Supplied data

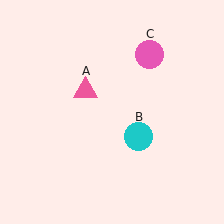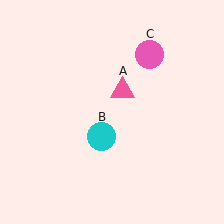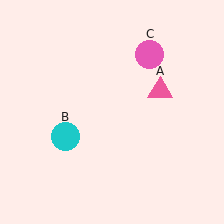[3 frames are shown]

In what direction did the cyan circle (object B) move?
The cyan circle (object B) moved left.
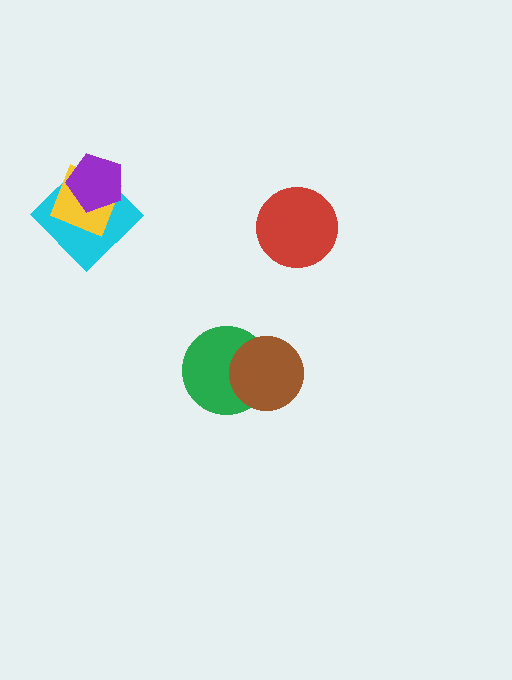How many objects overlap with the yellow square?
2 objects overlap with the yellow square.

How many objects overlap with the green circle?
1 object overlaps with the green circle.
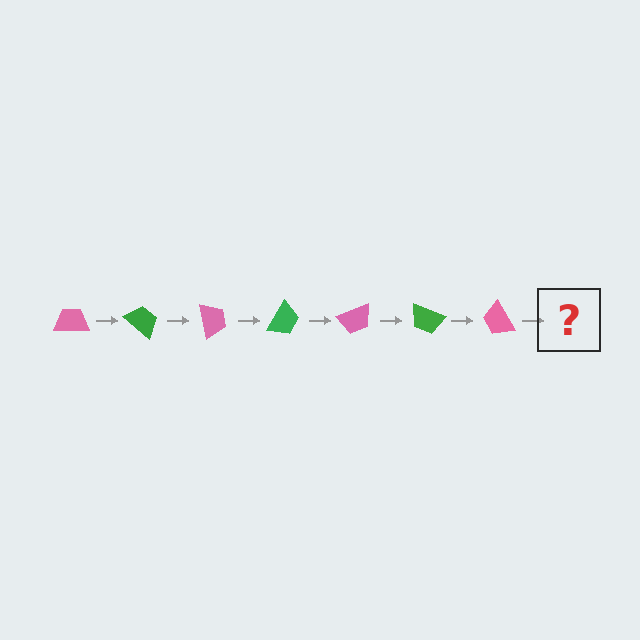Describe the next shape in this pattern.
It should be a green trapezoid, rotated 280 degrees clockwise from the start.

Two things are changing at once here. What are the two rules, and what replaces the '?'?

What you need to do
Repeat the records word for word. Any picture in them should be left out.

Result below
[3 frames are shown]

In what direction did the cyan circle (object B) move?
The cyan circle (object B) moved left.
How many objects overlap with the yellow square?
2 objects overlap with the yellow square.

How many objects overlap with the green circle?
1 object overlaps with the green circle.
Describe the next shape in this pattern.
It should be a green trapezoid, rotated 280 degrees clockwise from the start.

Two things are changing at once here. What are the two rules, and what replaces the '?'?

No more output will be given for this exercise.